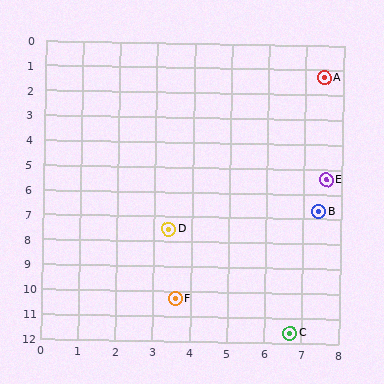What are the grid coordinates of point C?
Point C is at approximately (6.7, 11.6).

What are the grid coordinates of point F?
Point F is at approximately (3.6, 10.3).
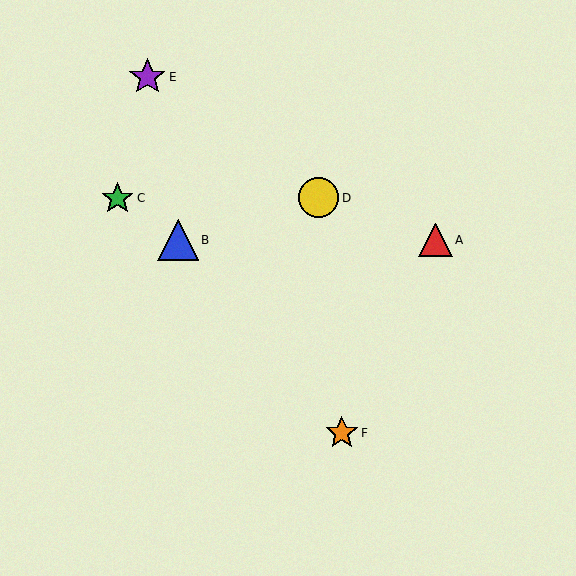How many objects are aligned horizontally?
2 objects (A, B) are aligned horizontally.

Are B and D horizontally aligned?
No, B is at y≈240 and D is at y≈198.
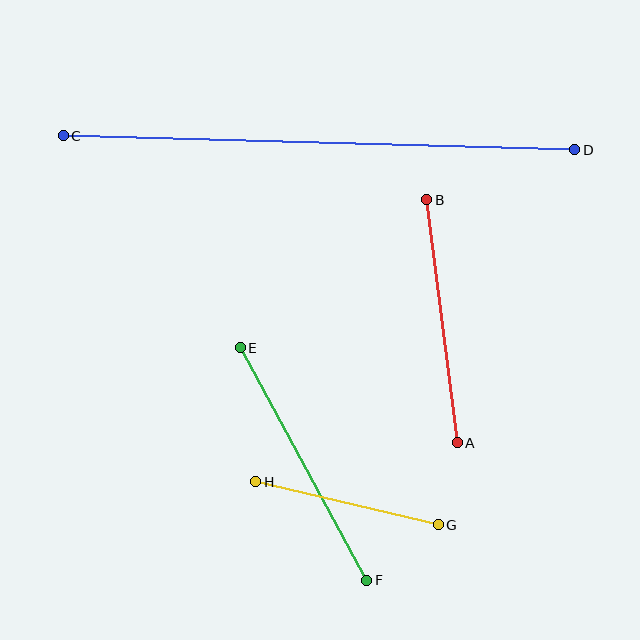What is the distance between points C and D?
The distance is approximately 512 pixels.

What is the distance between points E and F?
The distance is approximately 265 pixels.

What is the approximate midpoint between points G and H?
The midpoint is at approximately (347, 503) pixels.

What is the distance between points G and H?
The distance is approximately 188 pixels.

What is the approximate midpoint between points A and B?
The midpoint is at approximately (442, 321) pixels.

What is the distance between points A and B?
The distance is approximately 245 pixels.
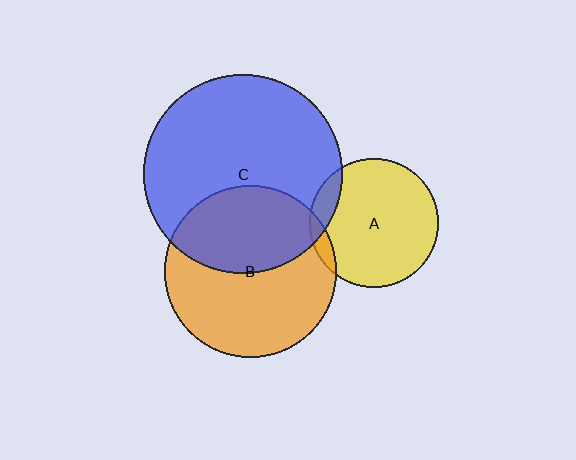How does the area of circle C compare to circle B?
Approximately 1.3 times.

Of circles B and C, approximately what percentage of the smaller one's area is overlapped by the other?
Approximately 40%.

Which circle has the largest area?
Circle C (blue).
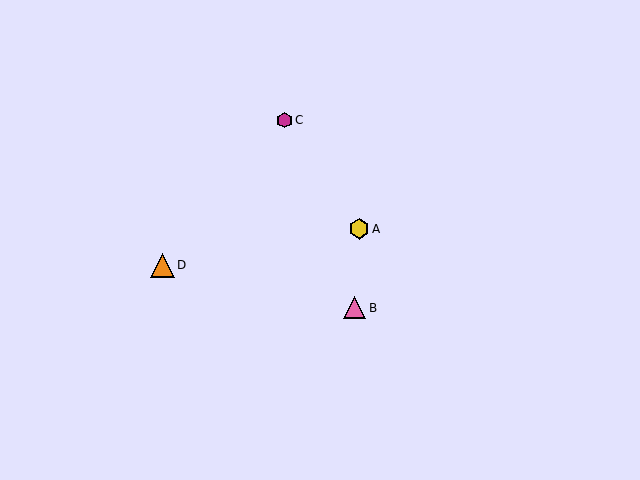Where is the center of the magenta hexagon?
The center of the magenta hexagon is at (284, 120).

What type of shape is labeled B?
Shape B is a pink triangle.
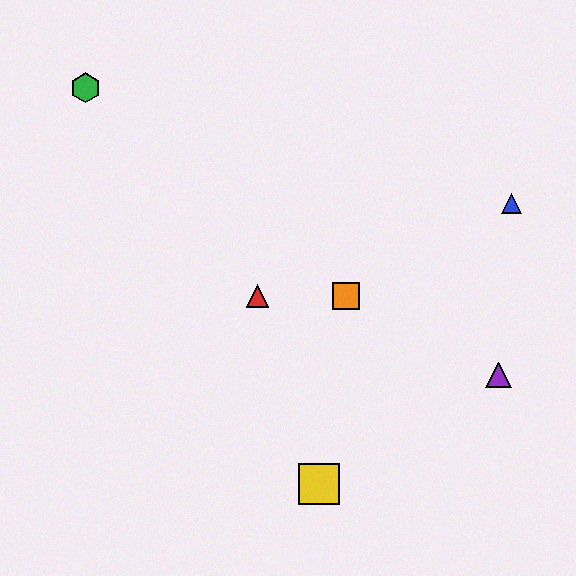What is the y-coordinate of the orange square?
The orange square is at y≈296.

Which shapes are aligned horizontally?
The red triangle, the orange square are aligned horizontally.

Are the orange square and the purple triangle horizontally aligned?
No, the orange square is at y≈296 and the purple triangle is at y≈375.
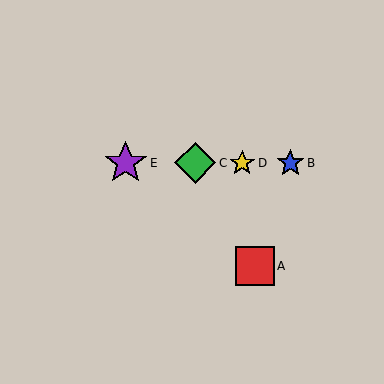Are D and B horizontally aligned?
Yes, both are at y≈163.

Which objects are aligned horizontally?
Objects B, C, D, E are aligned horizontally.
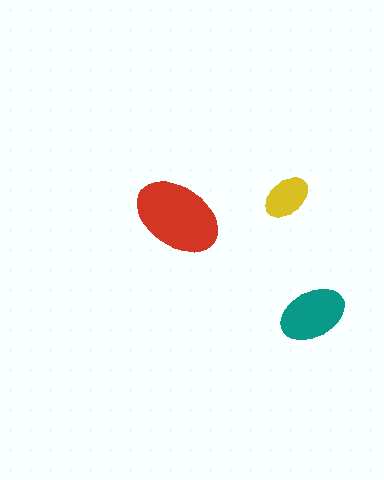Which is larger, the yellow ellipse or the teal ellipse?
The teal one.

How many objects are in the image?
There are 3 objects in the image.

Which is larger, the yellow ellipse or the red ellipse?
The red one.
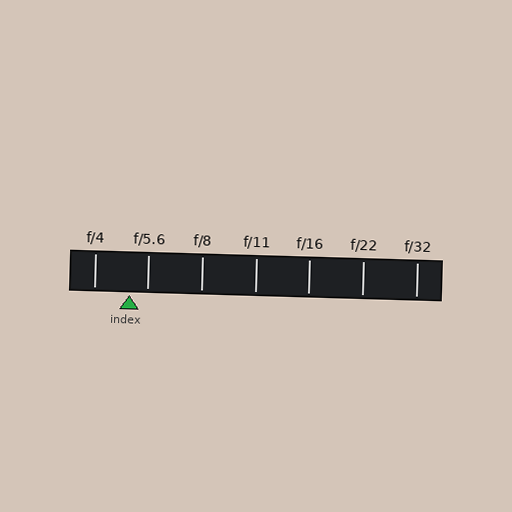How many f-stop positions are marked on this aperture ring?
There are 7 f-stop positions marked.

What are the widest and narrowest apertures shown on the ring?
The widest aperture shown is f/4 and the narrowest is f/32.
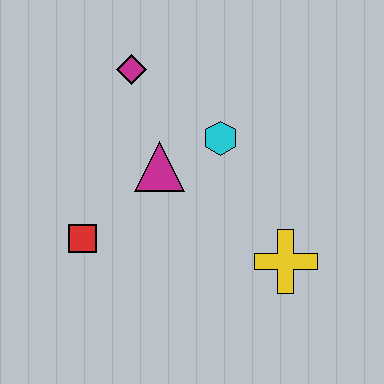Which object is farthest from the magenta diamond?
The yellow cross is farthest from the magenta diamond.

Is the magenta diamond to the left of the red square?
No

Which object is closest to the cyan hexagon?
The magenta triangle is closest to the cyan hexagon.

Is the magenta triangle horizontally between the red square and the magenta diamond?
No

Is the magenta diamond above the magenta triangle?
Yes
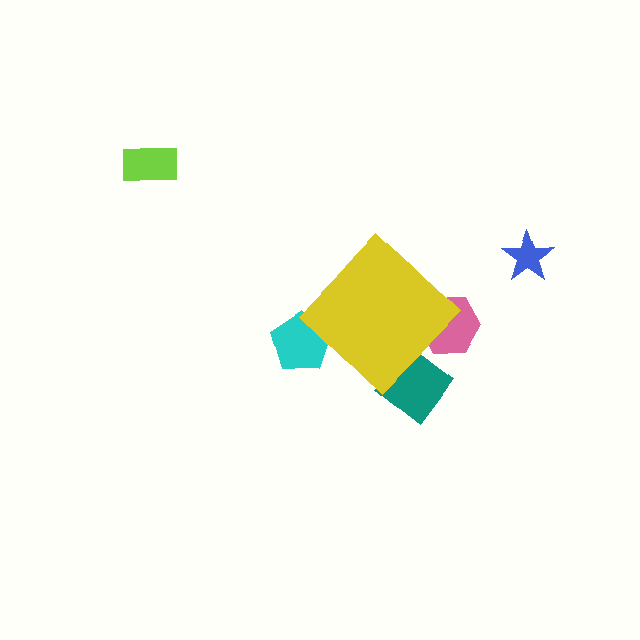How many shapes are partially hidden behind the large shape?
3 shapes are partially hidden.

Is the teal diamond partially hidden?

═══

THE PROBLEM »
Every entry above is to be set down exactly; the pictures are to be left out.

IN RESPONSE »
What are the grid coordinates of point C?
Point C is at approximately (6.7, 11.6).

What are the grid coordinates of point F?
Point F is at approximately (3.6, 10.3).
How many objects are aligned horizontally?
2 objects (A, B) are aligned horizontally.

Are B and D horizontally aligned?
No, B is at y≈240 and D is at y≈198.
What is the distance between points C and D?
The distance is approximately 512 pixels.

What is the distance between points E and F?
The distance is approximately 265 pixels.

What is the approximate midpoint between points G and H?
The midpoint is at approximately (347, 503) pixels.

What is the distance between points G and H?
The distance is approximately 188 pixels.

What is the approximate midpoint between points A and B?
The midpoint is at approximately (442, 321) pixels.

What is the distance between points A and B?
The distance is approximately 245 pixels.
How does the area of circle C compare to circle B?
Approximately 1.3 times.

Of circles B and C, approximately what percentage of the smaller one's area is overlapped by the other?
Approximately 40%.

Which circle has the largest area?
Circle C (blue).
Where is the center of the magenta hexagon?
The center of the magenta hexagon is at (284, 120).

What type of shape is labeled B?
Shape B is a pink triangle.
What is the y-coordinate of the orange square?
The orange square is at y≈296.

Which shapes are aligned horizontally?
The red triangle, the orange square are aligned horizontally.

Are the orange square and the purple triangle horizontally aligned?
No, the orange square is at y≈296 and the purple triangle is at y≈375.
Are D and B horizontally aligned?
Yes, both are at y≈163.

Which objects are aligned horizontally?
Objects B, C, D, E are aligned horizontally.
Which is larger, the yellow ellipse or the teal ellipse?
The teal one.

How many objects are in the image?
There are 3 objects in the image.

Which is larger, the yellow ellipse or the red ellipse?
The red one.
How many f-stop positions are marked on this aperture ring?
There are 7 f-stop positions marked.

What are the widest and narrowest apertures shown on the ring?
The widest aperture shown is f/4 and the narrowest is f/32.
Which object is farthest from the magenta diamond?
The yellow cross is farthest from the magenta diamond.

Is the magenta diamond to the left of the red square?
No

Which object is closest to the cyan hexagon?
The magenta triangle is closest to the cyan hexagon.

Is the magenta triangle horizontally between the red square and the magenta diamond?
No

Is the magenta diamond above the magenta triangle?
Yes
How many shapes are partially hidden behind the large shape?
3 shapes are partially hidden.

Is the teal diamond partially hidden?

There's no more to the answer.